■ Given task:
Print all of the entries exactly, minus the pictures.

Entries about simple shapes
---

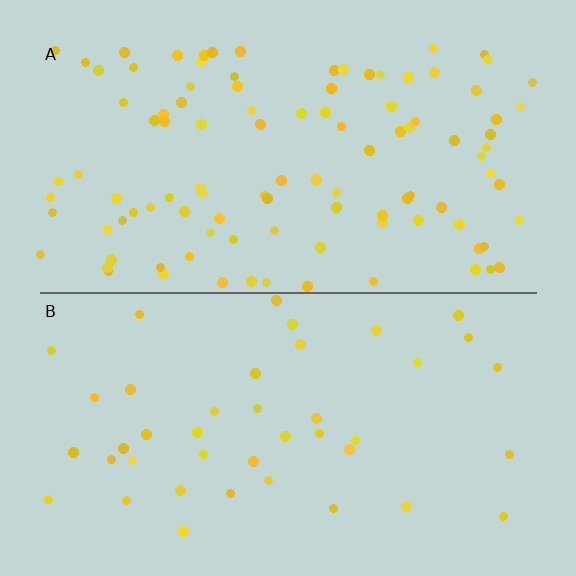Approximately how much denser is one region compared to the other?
Approximately 2.5× — region A over region B.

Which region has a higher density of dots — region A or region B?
A (the top).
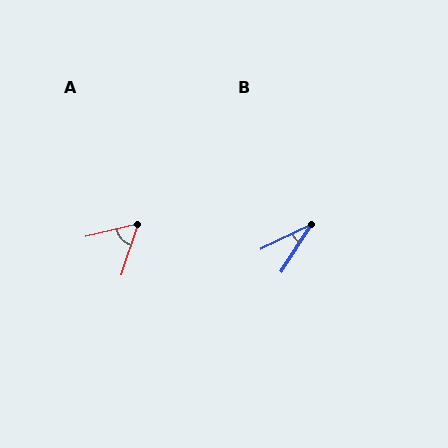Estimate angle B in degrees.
Approximately 32 degrees.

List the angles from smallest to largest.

---

■ Response to this task:
Approximately how much denser is one region compared to the other?
Approximately 2.5× — region A over region B.

Which region has a higher density of dots — region A or region B?
A (the top).
Estimate angle B in degrees.
Approximately 32 degrees.

List the angles from smallest to largest.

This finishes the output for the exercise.